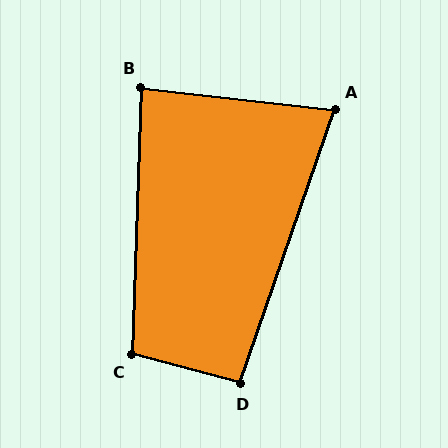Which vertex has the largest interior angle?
C, at approximately 103 degrees.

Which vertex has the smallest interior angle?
A, at approximately 77 degrees.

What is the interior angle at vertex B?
Approximately 85 degrees (acute, close to a right angle).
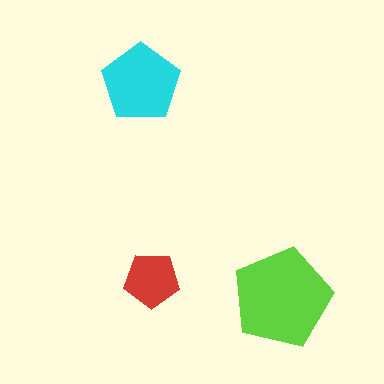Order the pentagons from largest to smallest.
the lime one, the cyan one, the red one.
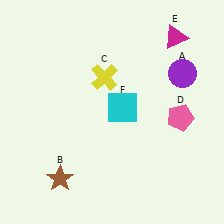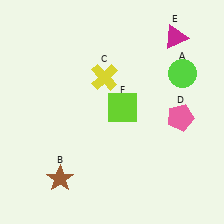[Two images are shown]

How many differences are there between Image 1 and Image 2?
There are 2 differences between the two images.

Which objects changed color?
A changed from purple to lime. F changed from cyan to lime.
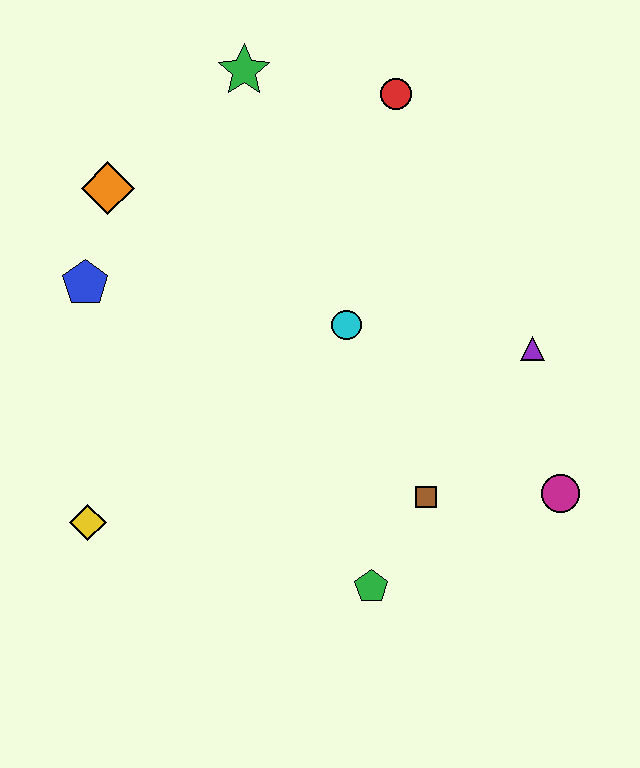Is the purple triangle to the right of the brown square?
Yes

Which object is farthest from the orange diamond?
The magenta circle is farthest from the orange diamond.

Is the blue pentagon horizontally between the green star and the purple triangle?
No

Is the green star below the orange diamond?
No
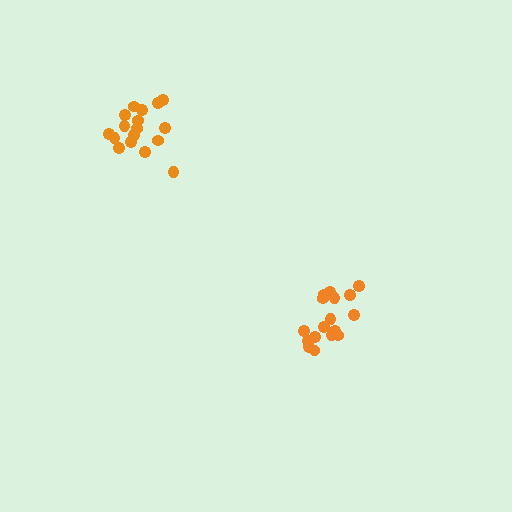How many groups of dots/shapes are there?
There are 2 groups.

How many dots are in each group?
Group 1: 17 dots, Group 2: 18 dots (35 total).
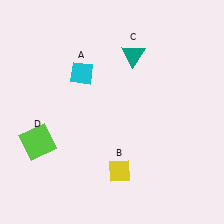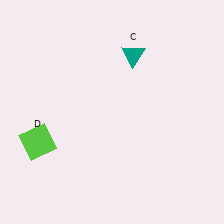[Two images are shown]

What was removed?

◆ **What the task requires**
Leave out the pictures and copy everything else in the records word for word.

◆ **Problem solution**
Which vertex has the largest interior angle?
C, at approximately 103 degrees.

Which vertex has the smallest interior angle?
A, at approximately 77 degrees.

What is the interior angle at vertex B?
Approximately 85 degrees (acute, close to a right angle).
Order the pentagons from largest to smallest.
the lime one, the cyan one, the red one.
[Two images are shown]

How many differences are there between Image 1 and Image 2?
There are 2 differences between the two images.

Which objects changed color?
A changed from purple to lime. F changed from cyan to lime.
Is the purple triangle to the right of the brown square?
Yes

Which object is farthest from the orange diamond?
The magenta circle is farthest from the orange diamond.

Is the blue pentagon horizontally between the green star and the purple triangle?
No

Is the green star below the orange diamond?
No
How many groups of dots/shapes are there?
There are 2 groups.

How many dots are in each group?
Group 1: 17 dots, Group 2: 18 dots (35 total).
[Two images are shown]

What was removed?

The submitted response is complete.